Dataset excerpts:
- - -
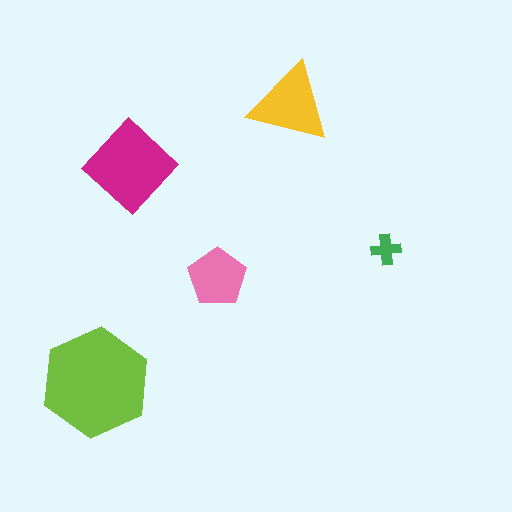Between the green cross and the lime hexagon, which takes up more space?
The lime hexagon.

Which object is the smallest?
The green cross.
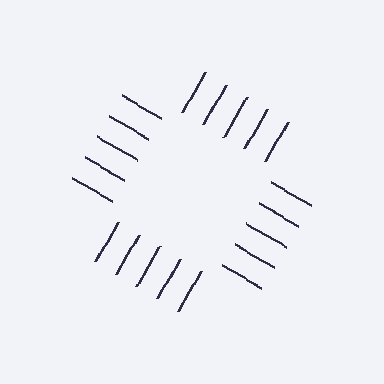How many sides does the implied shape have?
4 sides — the line-ends trace a square.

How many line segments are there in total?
20 — 5 along each of the 4 edges.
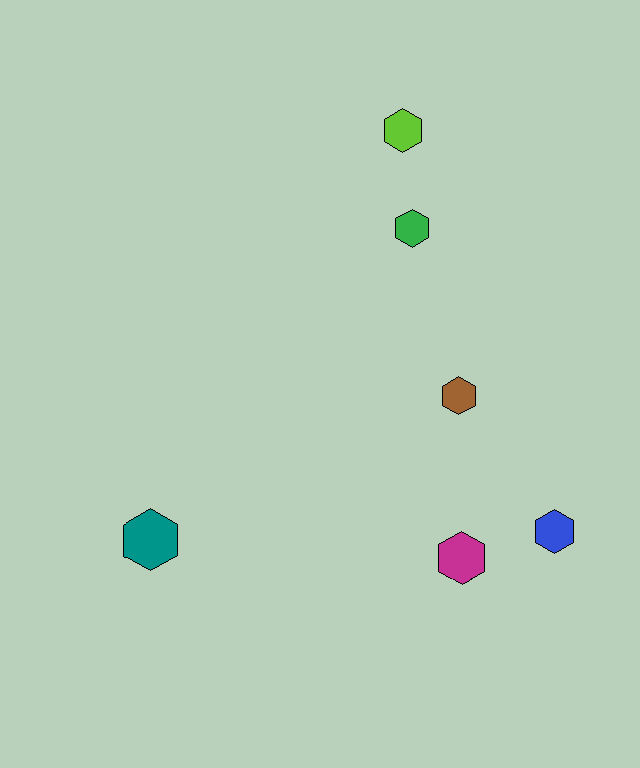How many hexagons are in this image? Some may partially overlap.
There are 6 hexagons.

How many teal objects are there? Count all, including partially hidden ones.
There is 1 teal object.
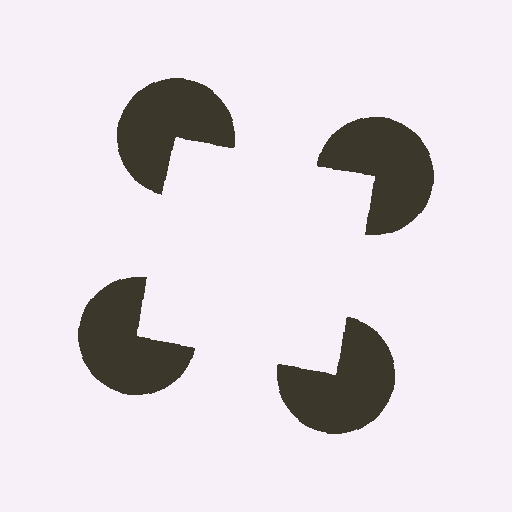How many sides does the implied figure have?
4 sides.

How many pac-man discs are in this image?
There are 4 — one at each vertex of the illusory square.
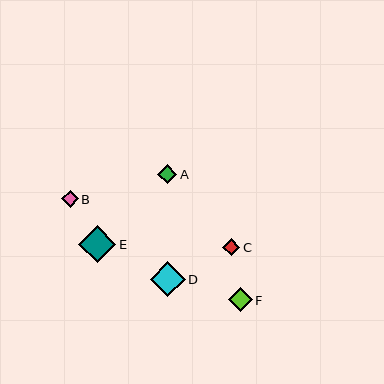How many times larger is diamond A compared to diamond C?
Diamond A is approximately 1.1 times the size of diamond C.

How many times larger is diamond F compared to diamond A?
Diamond F is approximately 1.3 times the size of diamond A.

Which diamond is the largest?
Diamond E is the largest with a size of approximately 37 pixels.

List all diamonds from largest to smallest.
From largest to smallest: E, D, F, A, C, B.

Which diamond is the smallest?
Diamond B is the smallest with a size of approximately 17 pixels.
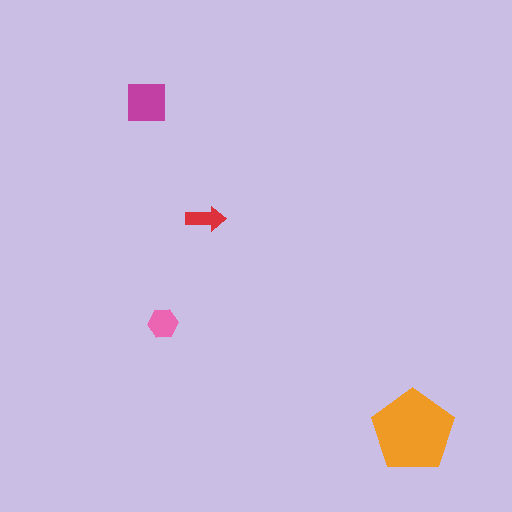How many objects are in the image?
There are 4 objects in the image.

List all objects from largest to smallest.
The orange pentagon, the magenta square, the pink hexagon, the red arrow.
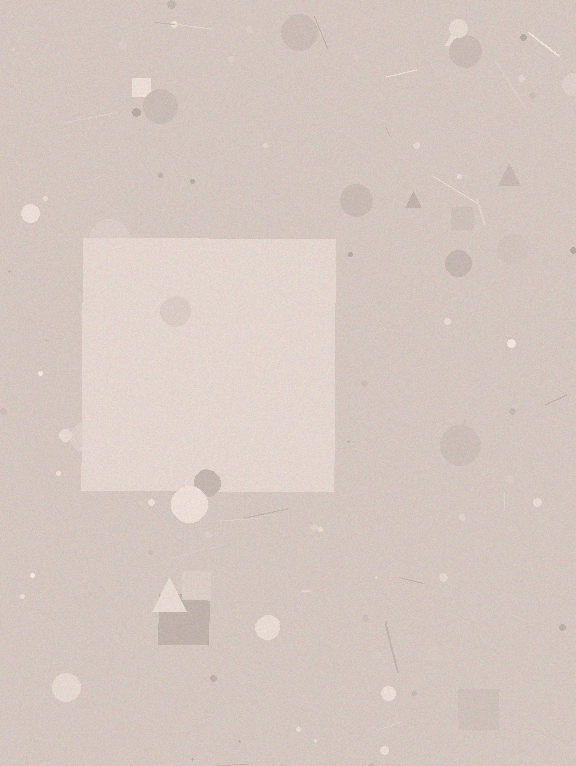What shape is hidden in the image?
A square is hidden in the image.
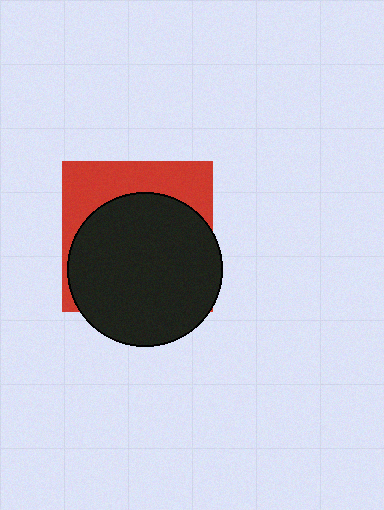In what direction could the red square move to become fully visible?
The red square could move up. That would shift it out from behind the black circle entirely.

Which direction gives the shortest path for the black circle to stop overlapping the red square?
Moving down gives the shortest separation.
- - -
Aim of the task:
Copy the listing exactly. Any image in it stays out of the copy.

Task answer:
Between the green cross and the lime hexagon, which takes up more space?
The lime hexagon.

Which object is the smallest?
The green cross.
How many sides does the implied shape have?
4 sides — the line-ends trace a square.

How many line segments are there in total?
20 — 5 along each of the 4 edges.
How many hexagons are in this image? Some may partially overlap.
There are 6 hexagons.

How many teal objects are there? Count all, including partially hidden ones.
There is 1 teal object.
How many sides does the implied figure have?
4 sides.

How many pac-man discs are in this image?
There are 4 — one at each vertex of the illusory square.
How many times larger is diamond A compared to diamond C?
Diamond A is approximately 1.1 times the size of diamond C.

How many times larger is diamond F compared to diamond A?
Diamond F is approximately 1.3 times the size of diamond A.

Which diamond is the largest?
Diamond E is the largest with a size of approximately 37 pixels.

List all diamonds from largest to smallest.
From largest to smallest: E, D, F, A, C, B.

Which diamond is the smallest?
Diamond B is the smallest with a size of approximately 17 pixels.
How many objects are in the image?
There are 4 objects in the image.

List all objects from largest to smallest.
The orange pentagon, the magenta square, the pink hexagon, the red arrow.
What shape is hidden in the image?
A square is hidden in the image.
In what direction could the red square move to become fully visible?
The red square could move up. That would shift it out from behind the black circle entirely.

Which direction gives the shortest path for the black circle to stop overlapping the red square?
Moving down gives the shortest separation.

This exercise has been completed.